TASK BRIEF: Using the listing below, output only the lines from the one that contains "How many times" through the one that contains "Order the crosses from largest to smallest.", inclusive, exactly as given and without images.

DATASET RECORDS:
>>>>>

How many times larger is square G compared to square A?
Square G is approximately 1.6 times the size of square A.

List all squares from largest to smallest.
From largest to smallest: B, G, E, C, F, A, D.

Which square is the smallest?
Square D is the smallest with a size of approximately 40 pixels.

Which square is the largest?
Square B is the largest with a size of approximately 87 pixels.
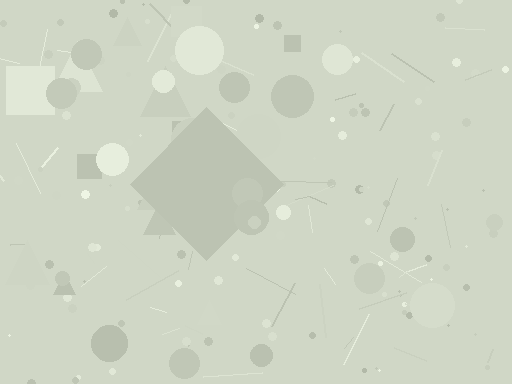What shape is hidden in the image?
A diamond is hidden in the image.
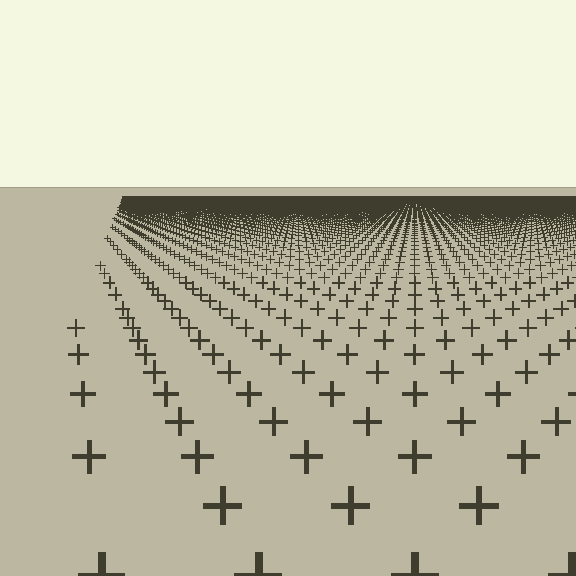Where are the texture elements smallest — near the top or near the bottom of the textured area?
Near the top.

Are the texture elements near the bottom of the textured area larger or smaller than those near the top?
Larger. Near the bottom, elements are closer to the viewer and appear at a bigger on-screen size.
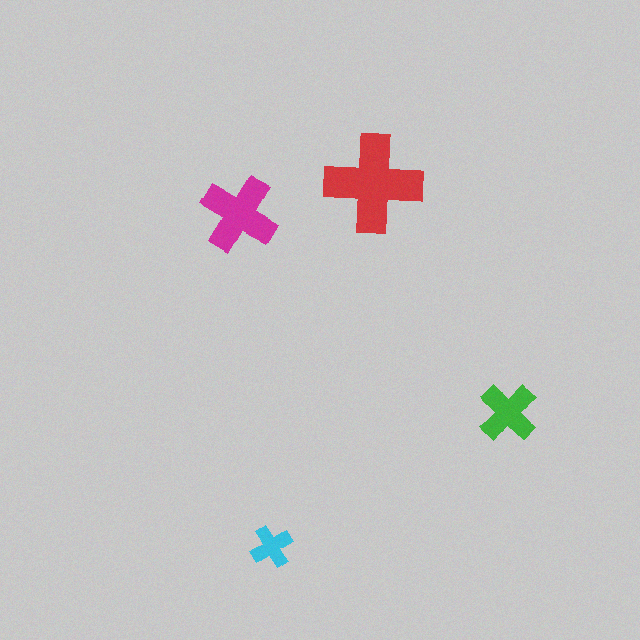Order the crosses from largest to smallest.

<<<<<
>>>>>

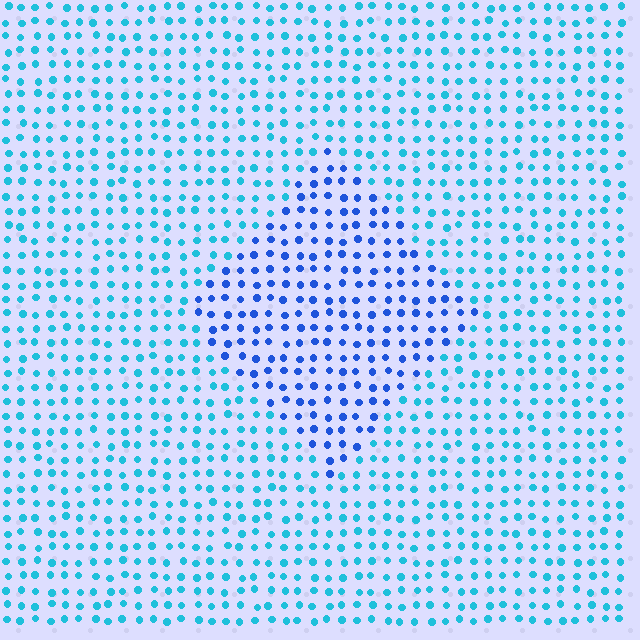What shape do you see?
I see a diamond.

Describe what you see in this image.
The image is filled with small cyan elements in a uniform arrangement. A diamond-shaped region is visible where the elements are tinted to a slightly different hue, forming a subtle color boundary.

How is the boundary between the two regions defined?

<<<<<
>>>>>

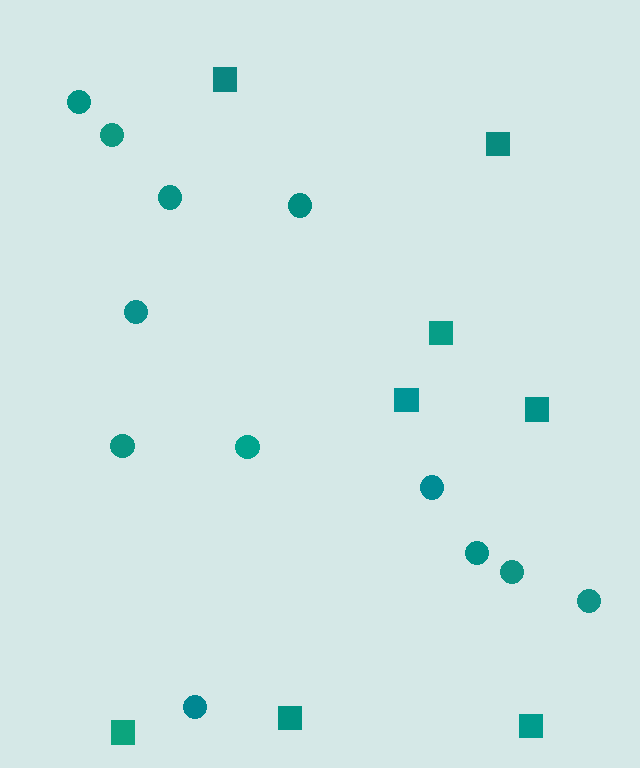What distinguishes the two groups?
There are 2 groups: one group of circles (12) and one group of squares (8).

<<<<<

RESPONSE:
How many times larger is square G compared to square A?
Square G is approximately 1.6 times the size of square A.

List all squares from largest to smallest.
From largest to smallest: B, G, E, C, F, A, D.

Which square is the smallest?
Square D is the smallest with a size of approximately 40 pixels.

Which square is the largest?
Square B is the largest with a size of approximately 87 pixels.
What shape is hidden in the image?
A diamond is hidden in the image.
Where are the texture elements smallest — near the top or near the bottom of the textured area?
Near the top.

Are the texture elements near the bottom of the textured area larger or smaller than those near the top?
Larger. Near the bottom, elements are closer to the viewer and appear at a bigger on-screen size.
Order the crosses from largest to smallest.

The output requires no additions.